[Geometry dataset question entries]
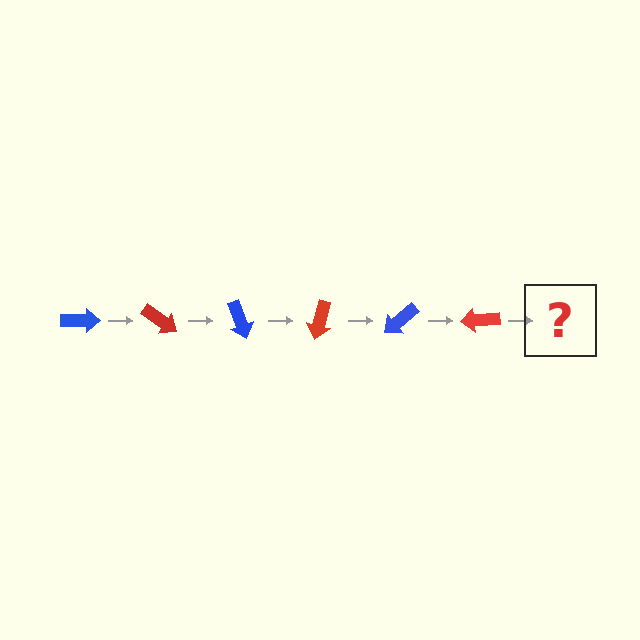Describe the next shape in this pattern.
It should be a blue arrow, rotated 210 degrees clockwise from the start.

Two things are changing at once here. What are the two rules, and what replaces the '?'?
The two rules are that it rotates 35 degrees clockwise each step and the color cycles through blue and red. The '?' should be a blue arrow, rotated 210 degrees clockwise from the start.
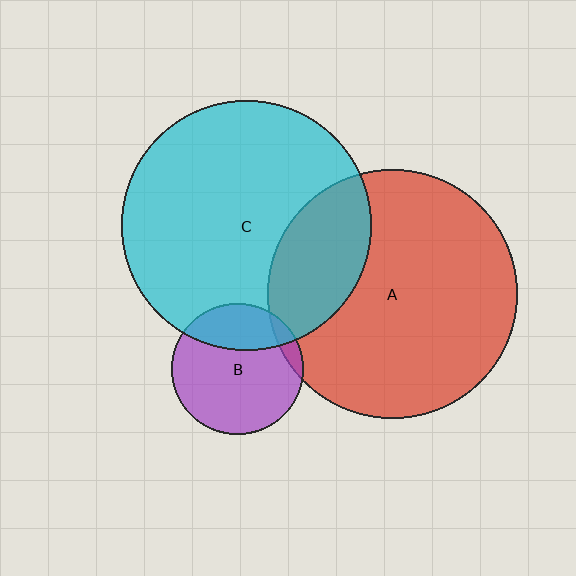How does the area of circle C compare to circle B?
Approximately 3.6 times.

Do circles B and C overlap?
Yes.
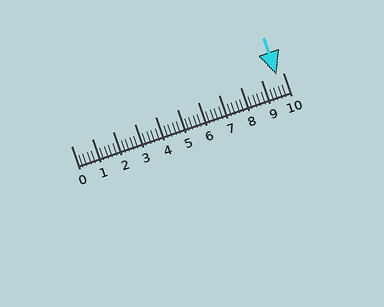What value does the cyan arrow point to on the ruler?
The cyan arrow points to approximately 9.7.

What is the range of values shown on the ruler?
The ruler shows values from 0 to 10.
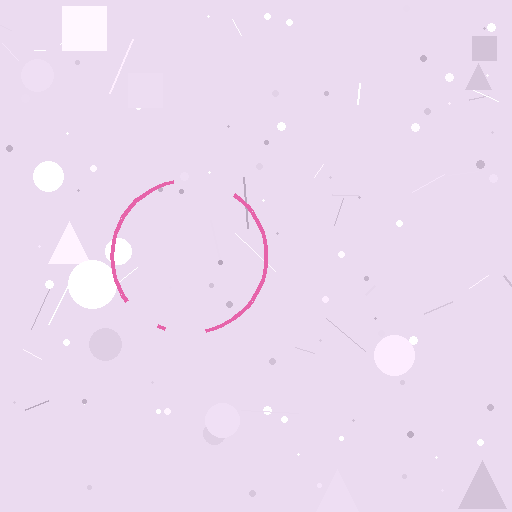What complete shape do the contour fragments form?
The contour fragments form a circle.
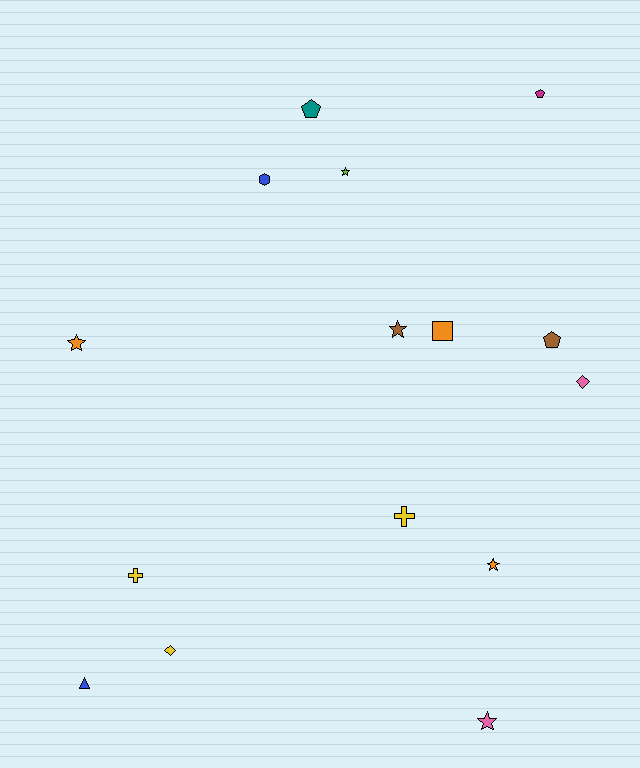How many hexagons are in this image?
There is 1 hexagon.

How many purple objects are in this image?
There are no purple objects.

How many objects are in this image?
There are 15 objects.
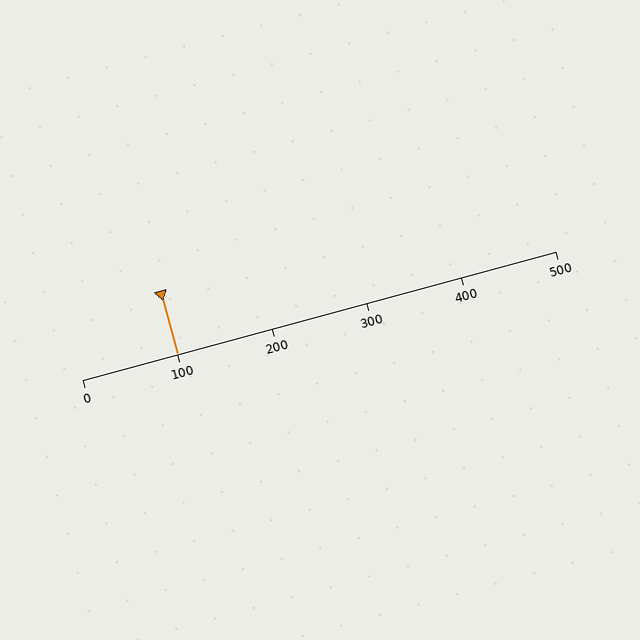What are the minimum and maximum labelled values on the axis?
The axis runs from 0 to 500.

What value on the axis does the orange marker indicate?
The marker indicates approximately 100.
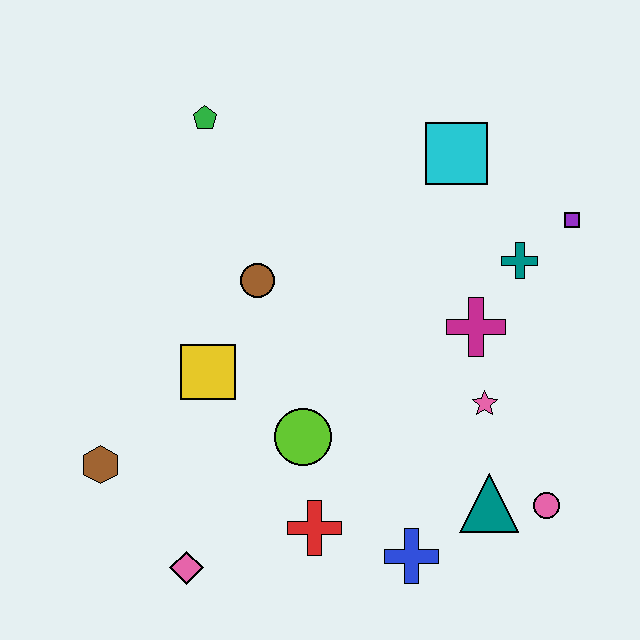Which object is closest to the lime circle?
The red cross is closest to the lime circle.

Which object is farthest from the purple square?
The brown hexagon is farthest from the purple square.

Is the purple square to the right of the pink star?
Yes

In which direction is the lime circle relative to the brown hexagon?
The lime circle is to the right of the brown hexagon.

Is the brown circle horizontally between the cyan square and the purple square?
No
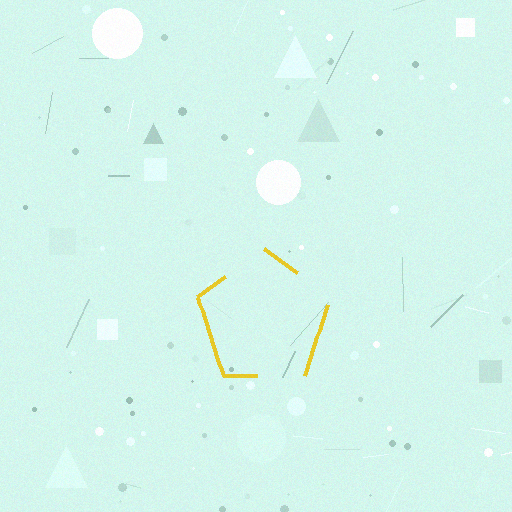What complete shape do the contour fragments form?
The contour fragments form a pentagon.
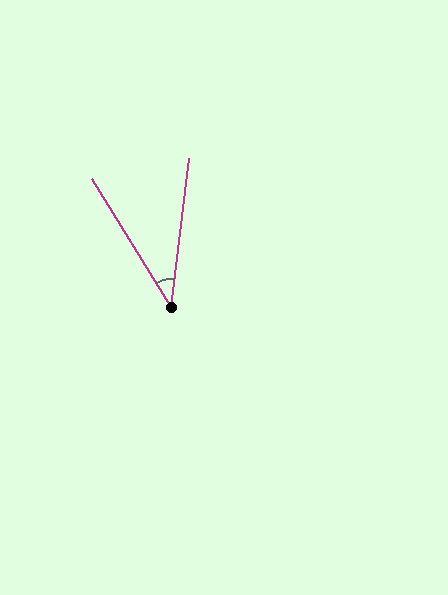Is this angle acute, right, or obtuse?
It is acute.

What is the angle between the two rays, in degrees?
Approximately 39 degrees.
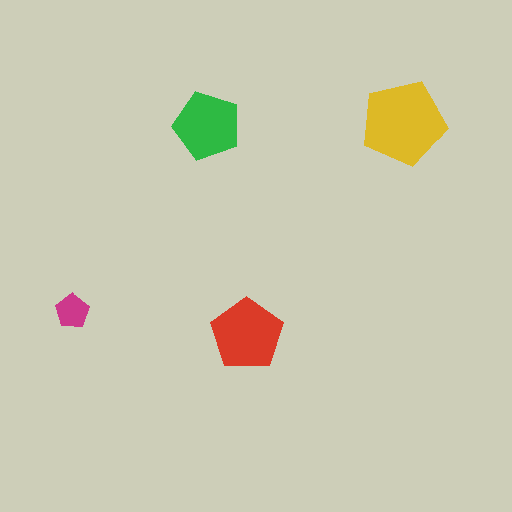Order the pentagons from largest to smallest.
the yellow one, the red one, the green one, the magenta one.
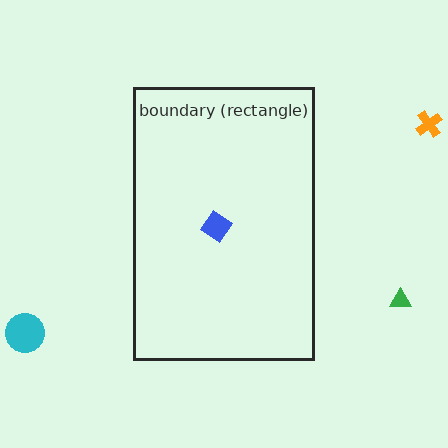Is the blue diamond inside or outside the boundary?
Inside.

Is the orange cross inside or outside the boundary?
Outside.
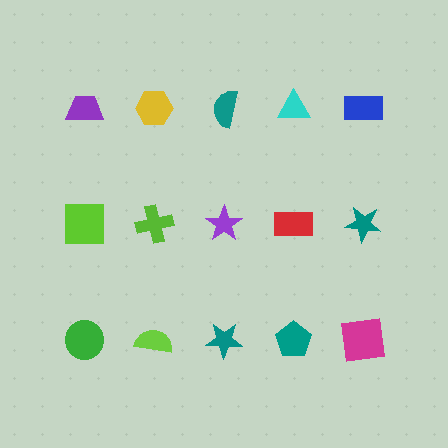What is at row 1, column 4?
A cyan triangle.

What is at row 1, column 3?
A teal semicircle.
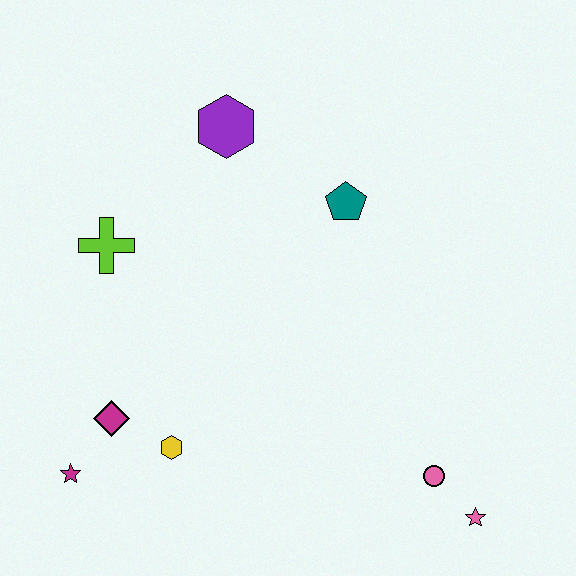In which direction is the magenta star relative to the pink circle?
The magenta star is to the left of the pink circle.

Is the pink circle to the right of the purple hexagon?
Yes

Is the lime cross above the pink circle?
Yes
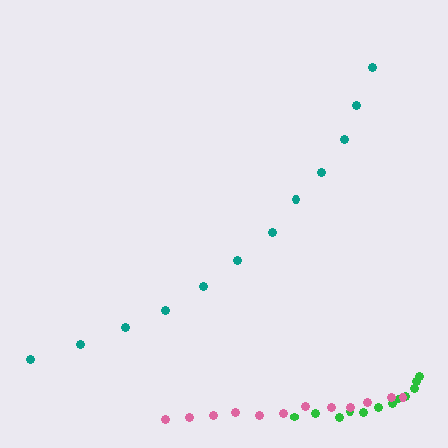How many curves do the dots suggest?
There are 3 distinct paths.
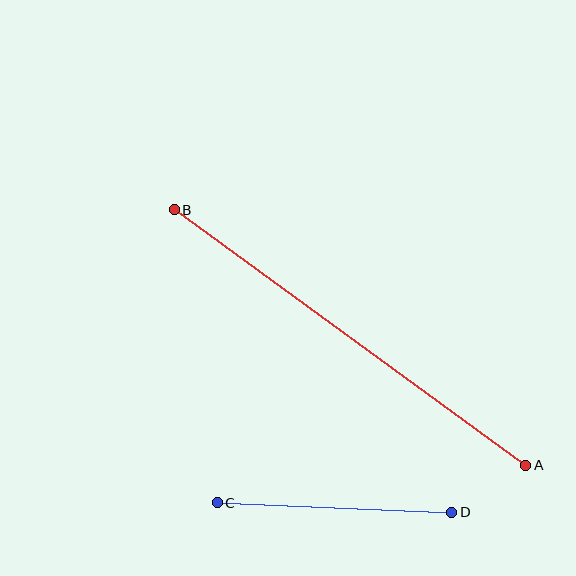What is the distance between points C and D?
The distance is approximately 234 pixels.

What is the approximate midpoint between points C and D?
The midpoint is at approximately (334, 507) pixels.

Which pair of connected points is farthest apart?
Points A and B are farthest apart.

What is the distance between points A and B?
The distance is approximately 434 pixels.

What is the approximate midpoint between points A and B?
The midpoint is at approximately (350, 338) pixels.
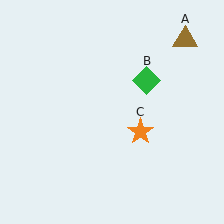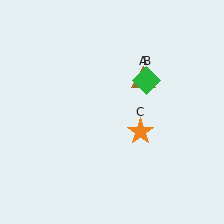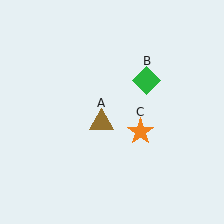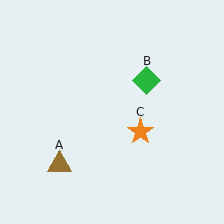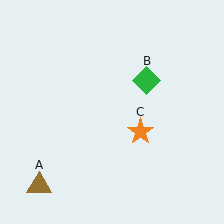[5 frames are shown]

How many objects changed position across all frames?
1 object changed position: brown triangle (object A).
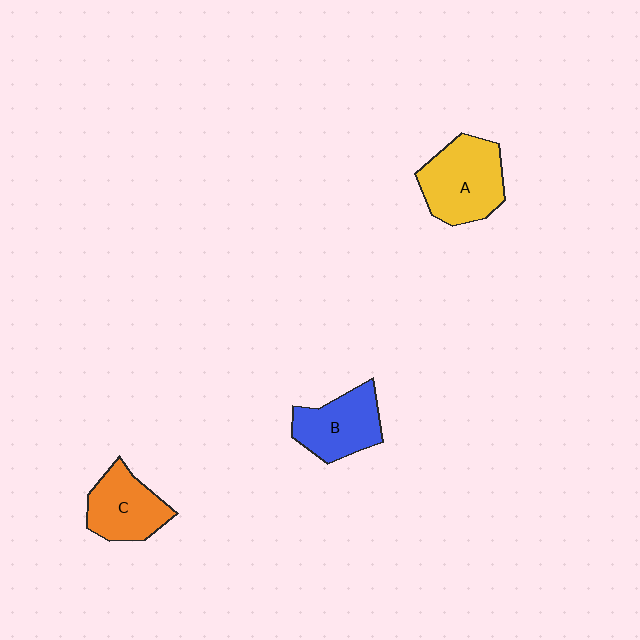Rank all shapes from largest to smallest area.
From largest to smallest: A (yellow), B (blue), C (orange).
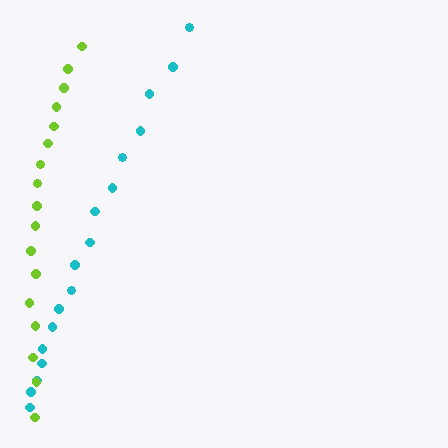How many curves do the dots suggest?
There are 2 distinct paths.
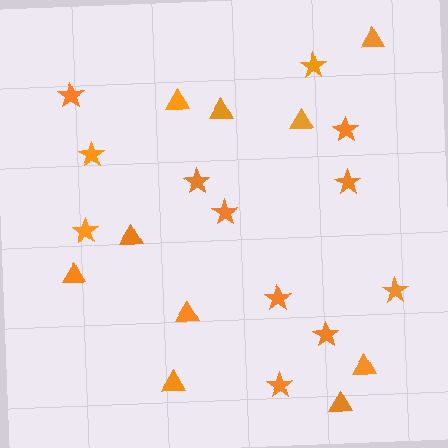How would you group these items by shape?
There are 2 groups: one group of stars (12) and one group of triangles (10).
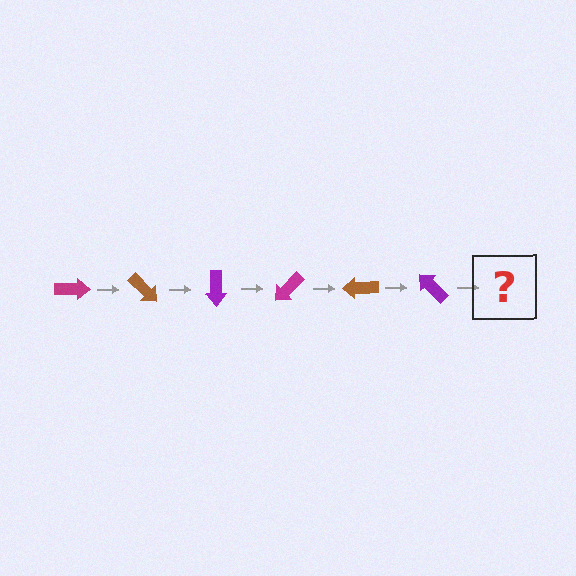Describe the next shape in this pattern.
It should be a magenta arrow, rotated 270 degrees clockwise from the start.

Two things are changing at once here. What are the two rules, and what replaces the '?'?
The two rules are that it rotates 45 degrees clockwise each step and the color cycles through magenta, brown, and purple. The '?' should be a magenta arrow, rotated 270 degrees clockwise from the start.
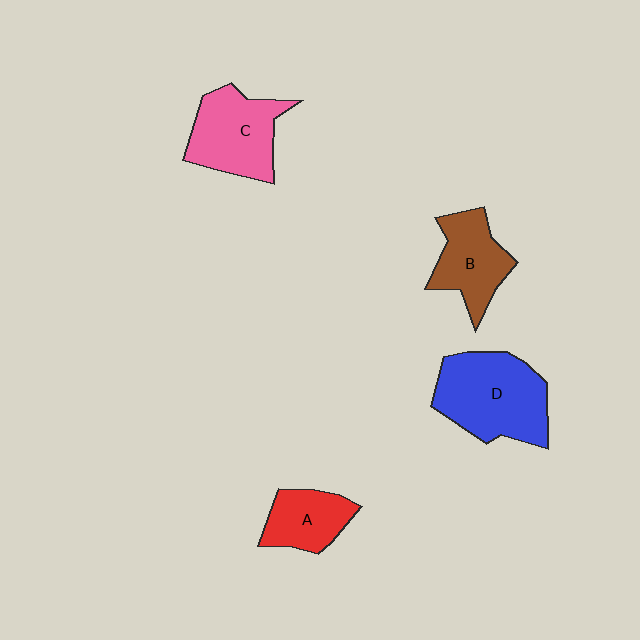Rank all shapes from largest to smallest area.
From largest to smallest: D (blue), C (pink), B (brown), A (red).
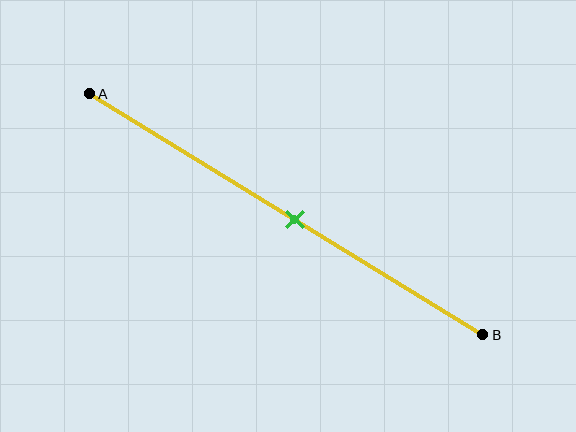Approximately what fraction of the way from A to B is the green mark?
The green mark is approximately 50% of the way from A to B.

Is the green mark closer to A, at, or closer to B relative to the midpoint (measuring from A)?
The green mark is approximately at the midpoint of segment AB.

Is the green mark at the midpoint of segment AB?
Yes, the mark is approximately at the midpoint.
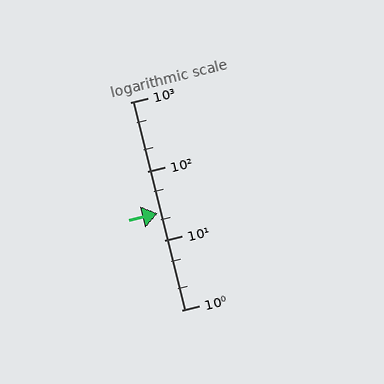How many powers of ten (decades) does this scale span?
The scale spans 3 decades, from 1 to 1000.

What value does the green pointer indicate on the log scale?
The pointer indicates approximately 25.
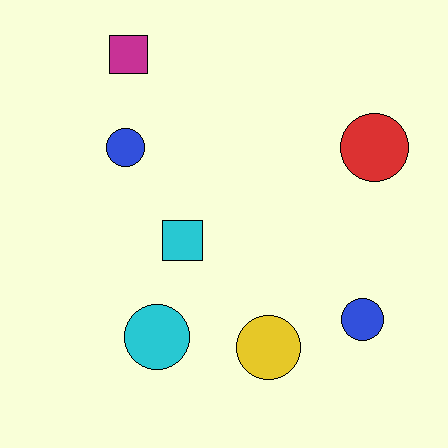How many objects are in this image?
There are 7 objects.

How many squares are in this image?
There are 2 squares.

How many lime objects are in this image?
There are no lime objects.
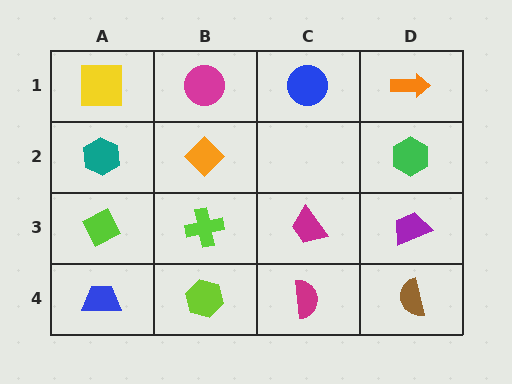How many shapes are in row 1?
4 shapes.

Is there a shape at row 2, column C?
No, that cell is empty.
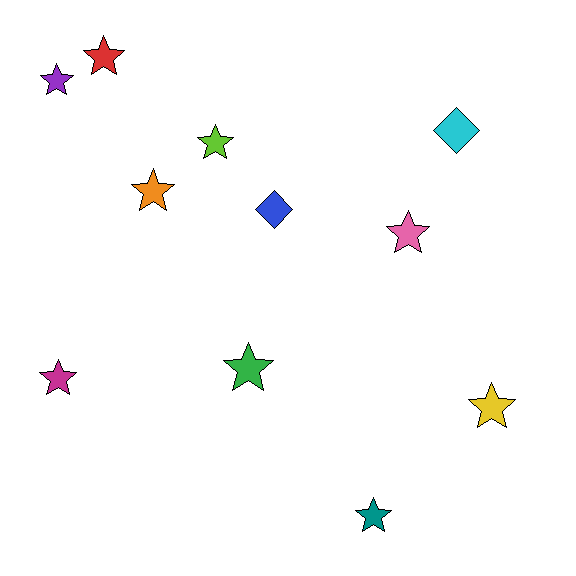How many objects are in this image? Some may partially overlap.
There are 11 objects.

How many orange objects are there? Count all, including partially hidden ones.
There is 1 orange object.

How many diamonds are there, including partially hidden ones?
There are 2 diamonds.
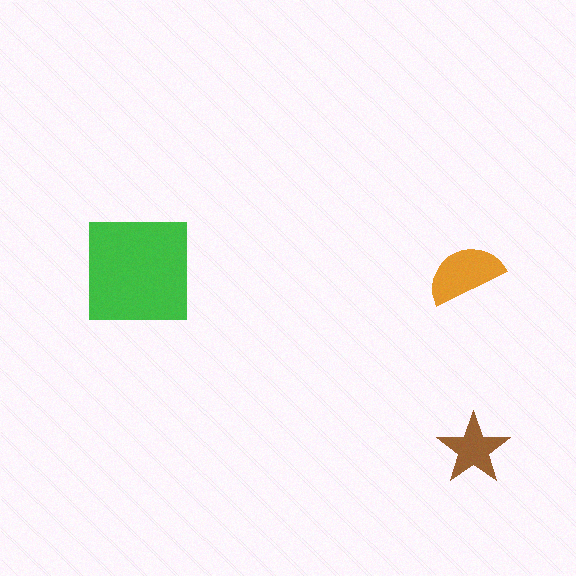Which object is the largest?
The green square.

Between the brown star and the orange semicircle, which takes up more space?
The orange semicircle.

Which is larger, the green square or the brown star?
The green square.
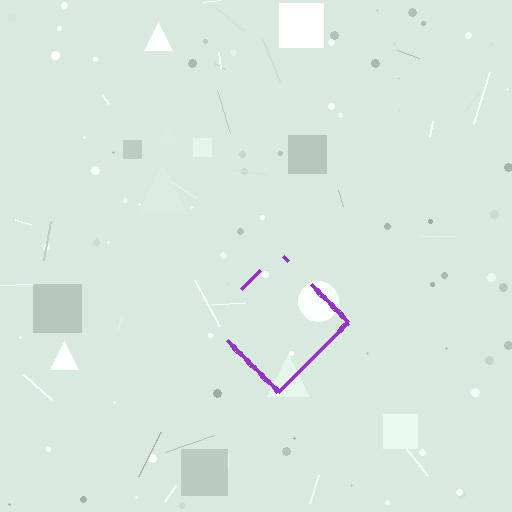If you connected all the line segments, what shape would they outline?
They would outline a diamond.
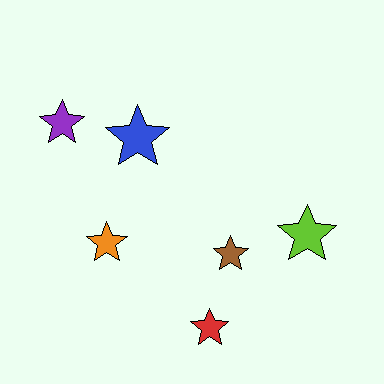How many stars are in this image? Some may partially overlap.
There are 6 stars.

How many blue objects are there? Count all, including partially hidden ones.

→ **Do this**
Exclude all pictures and reproduce exactly the lines from the one containing "How many lime objects are in this image?" through the final line of the entries above.

→ **Exercise output**
How many lime objects are in this image?
There are no lime objects.
How many shapes are in row 1?
4 shapes.

Is there a shape at row 2, column C?
No, that cell is empty.
How many objects are in this image? Some may partially overlap.
There are 11 objects.

How many orange objects are there? Count all, including partially hidden ones.
There is 1 orange object.

How many diamonds are there, including partially hidden ones?
There are 2 diamonds.
Which object is the largest?
The green square.

Between the brown star and the orange semicircle, which takes up more space?
The orange semicircle.

Which is larger, the green square or the brown star?
The green square.
If you connected all the line segments, what shape would they outline?
They would outline a diamond.
How many stars are in this image? Some may partially overlap.
There are 6 stars.

How many blue objects are there? Count all, including partially hidden ones.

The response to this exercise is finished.